**Given instruction**
Reproduce all of the data below without alteration; exclude every picture.

**Extracted information**
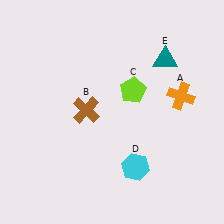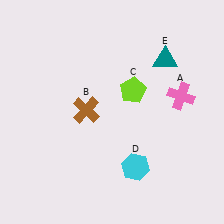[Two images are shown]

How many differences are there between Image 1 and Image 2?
There is 1 difference between the two images.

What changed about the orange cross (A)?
In Image 1, A is orange. In Image 2, it changed to pink.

**Solved problem**
[Two images are shown]

How many differences are there between Image 1 and Image 2?
There is 1 difference between the two images.

What changed about the orange cross (A)?
In Image 1, A is orange. In Image 2, it changed to pink.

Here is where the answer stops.